INPUT:
######
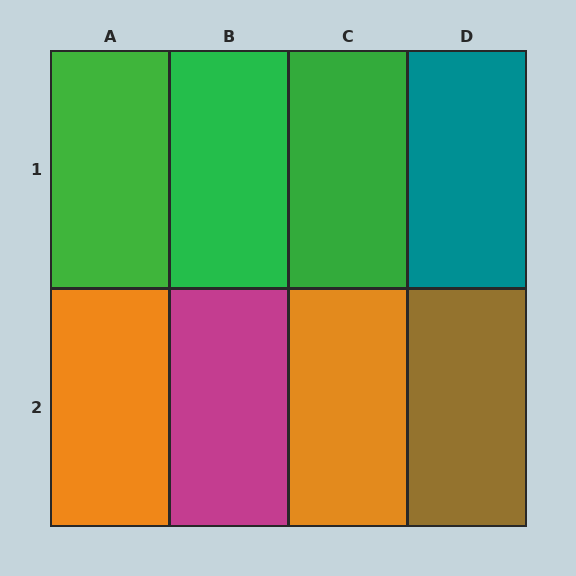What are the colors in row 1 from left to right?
Green, green, green, teal.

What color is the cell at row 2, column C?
Orange.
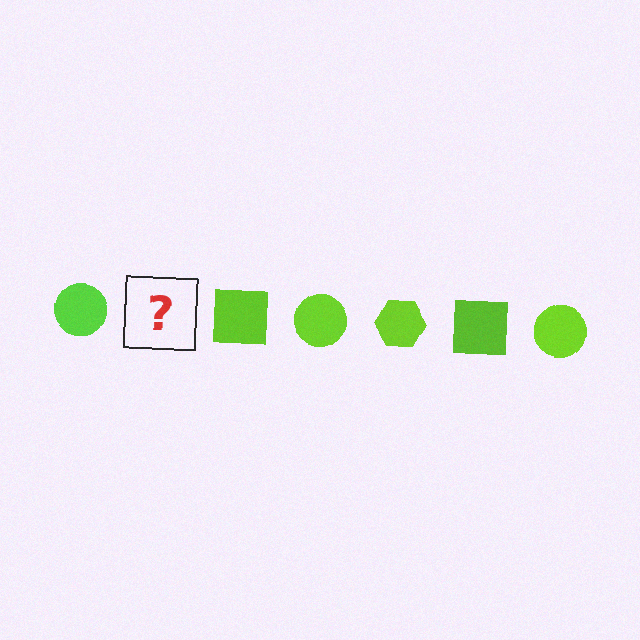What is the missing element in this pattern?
The missing element is a lime hexagon.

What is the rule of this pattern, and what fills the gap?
The rule is that the pattern cycles through circle, hexagon, square shapes in lime. The gap should be filled with a lime hexagon.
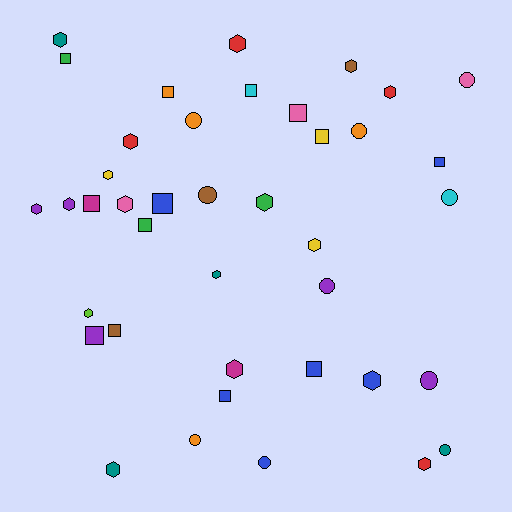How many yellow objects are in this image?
There are 3 yellow objects.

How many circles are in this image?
There are 10 circles.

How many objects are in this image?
There are 40 objects.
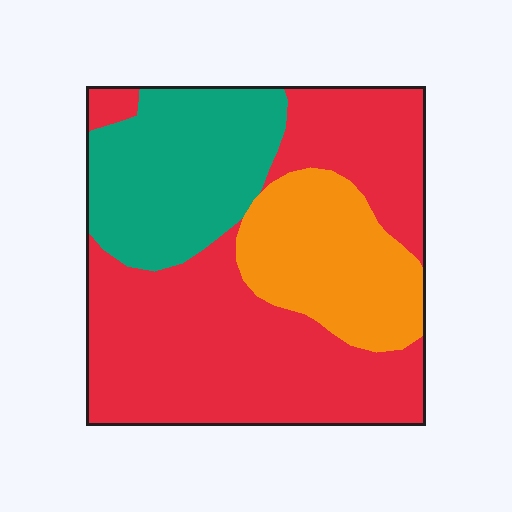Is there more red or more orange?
Red.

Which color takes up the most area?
Red, at roughly 55%.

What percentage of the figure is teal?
Teal takes up between a sixth and a third of the figure.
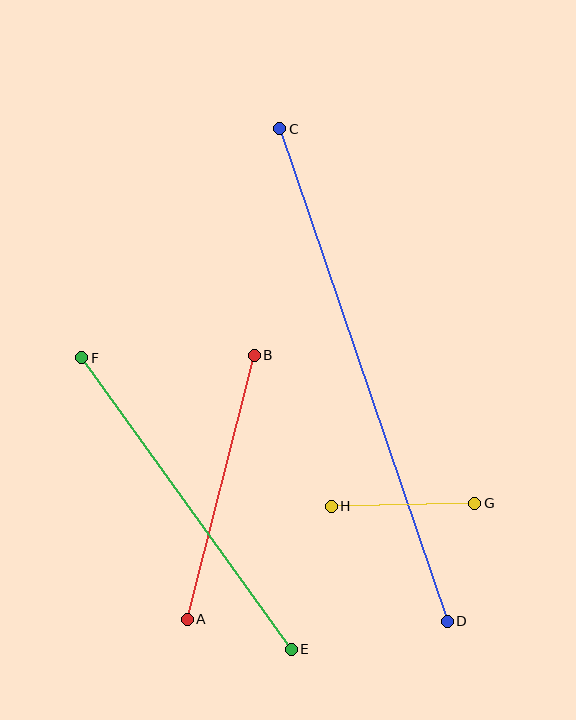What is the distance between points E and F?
The distance is approximately 359 pixels.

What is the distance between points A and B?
The distance is approximately 272 pixels.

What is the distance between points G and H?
The distance is approximately 144 pixels.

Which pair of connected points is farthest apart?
Points C and D are farthest apart.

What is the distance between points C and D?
The distance is approximately 520 pixels.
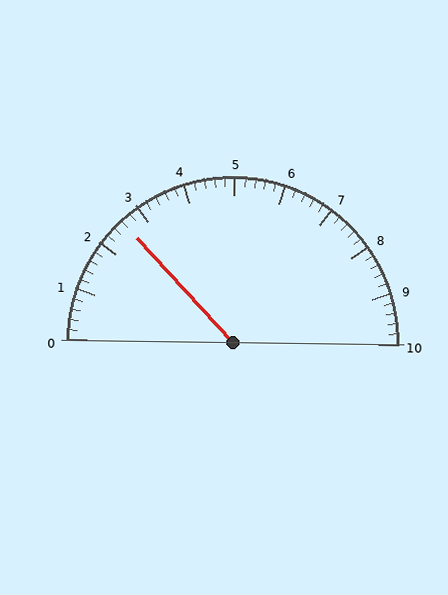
######
OBJECTIVE: All records must be output exactly as they are, except for the pictures, which are left out.

CORRECT ANSWER:
What are the colors in row 1 from left to right?
Green, green, green, teal.

What color is the cell at row 2, column C?
Orange.
What is the missing element in this pattern?
The missing element is a lime hexagon.

What is the rule of this pattern, and what fills the gap?
The rule is that the pattern cycles through circle, hexagon, square shapes in lime. The gap should be filled with a lime hexagon.
How many yellow objects are in this image?
There are 3 yellow objects.

How many circles are in this image?
There are 10 circles.

How many objects are in this image?
There are 40 objects.
Is there more red or more orange?
Red.

Which color takes up the most area?
Red, at roughly 55%.

What percentage of the figure is teal?
Teal takes up between a sixth and a third of the figure.
What is the distance between points E and F?
The distance is approximately 359 pixels.

What is the distance between points A and B?
The distance is approximately 272 pixels.

What is the distance between points G and H?
The distance is approximately 144 pixels.

Which pair of connected points is farthest apart?
Points C and D are farthest apart.

What is the distance between points C and D?
The distance is approximately 520 pixels.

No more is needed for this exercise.